"""
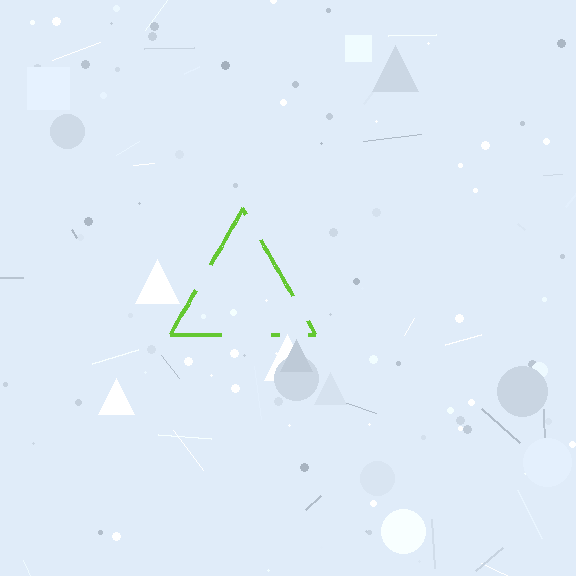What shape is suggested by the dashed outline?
The dashed outline suggests a triangle.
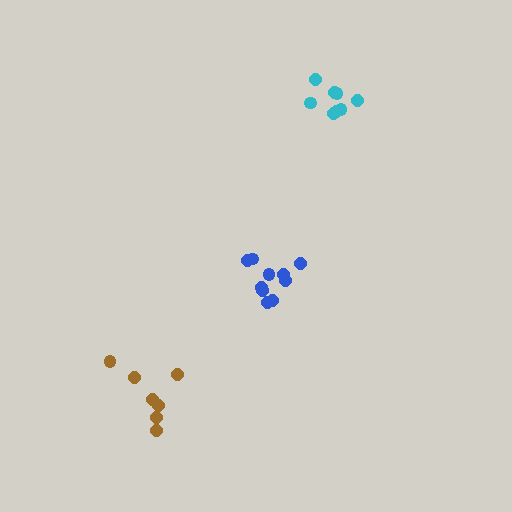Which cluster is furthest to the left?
The brown cluster is leftmost.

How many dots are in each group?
Group 1: 10 dots, Group 2: 7 dots, Group 3: 8 dots (25 total).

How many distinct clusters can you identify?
There are 3 distinct clusters.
"""
**EXERCISE OBJECTIVE**
Starting at the line that contains "How many dots are in each group?", repeat each line exactly through the last one in the listing. Include both of those lines and nothing more.

**REPLY TO THE EXERCISE**
How many dots are in each group?
Group 1: 10 dots, Group 2: 7 dots, Group 3: 8 dots (25 total).

How many distinct clusters can you identify?
There are 3 distinct clusters.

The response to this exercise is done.